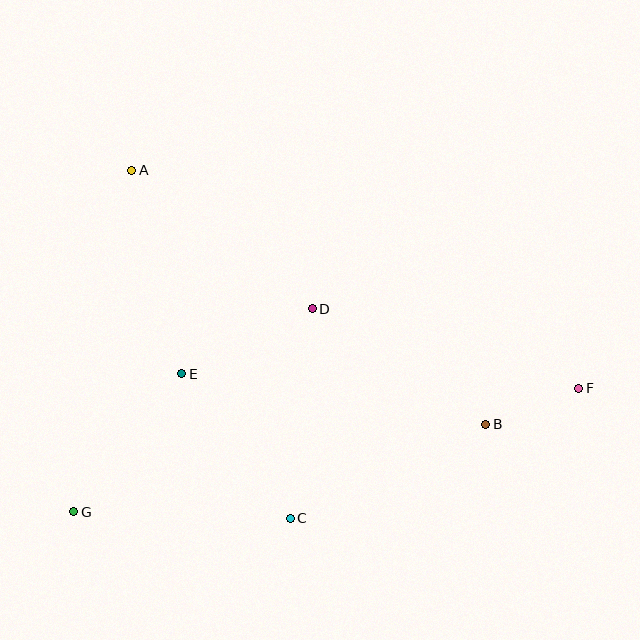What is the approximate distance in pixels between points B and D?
The distance between B and D is approximately 209 pixels.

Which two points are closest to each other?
Points B and F are closest to each other.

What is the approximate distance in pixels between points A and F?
The distance between A and F is approximately 498 pixels.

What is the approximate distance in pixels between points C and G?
The distance between C and G is approximately 217 pixels.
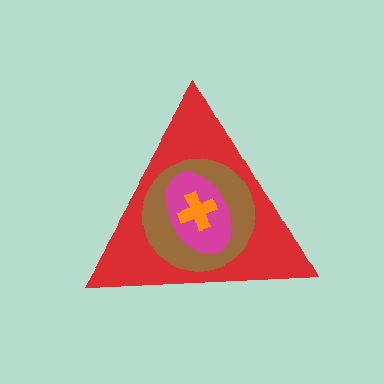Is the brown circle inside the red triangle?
Yes.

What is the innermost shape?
The orange cross.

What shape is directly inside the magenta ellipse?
The orange cross.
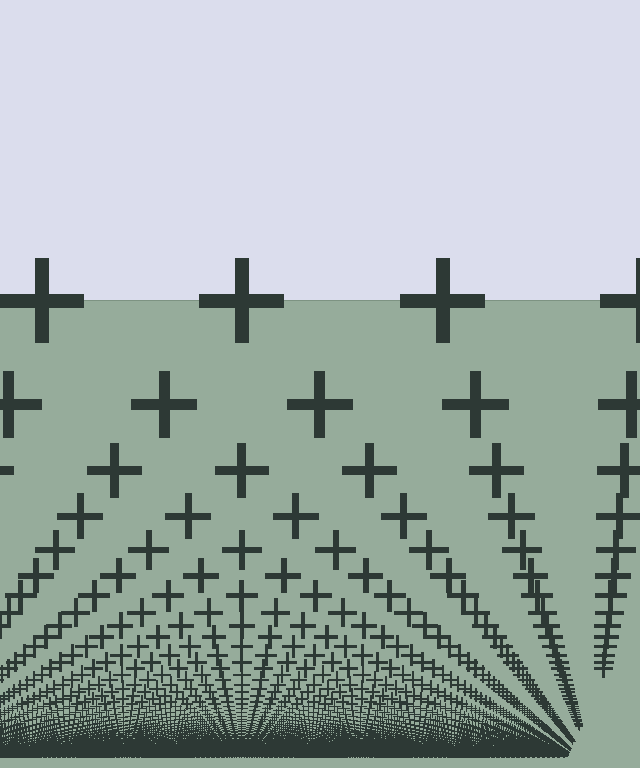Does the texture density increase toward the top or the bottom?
Density increases toward the bottom.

********

Copy all of the entries verbatim, leaving out any pictures they contain.

## Output
What is the approximate distance in pixels between points B and D?
The distance between B and D is approximately 209 pixels.

Which two points are closest to each other?
Points B and F are closest to each other.

What is the approximate distance in pixels between points A and F?
The distance between A and F is approximately 498 pixels.

What is the approximate distance in pixels between points C and G?
The distance between C and G is approximately 217 pixels.
Is the brown circle inside the red triangle?
Yes.

What is the innermost shape?
The orange cross.

What shape is directly inside the magenta ellipse?
The orange cross.
Does the texture density increase toward the top or the bottom?
Density increases toward the bottom.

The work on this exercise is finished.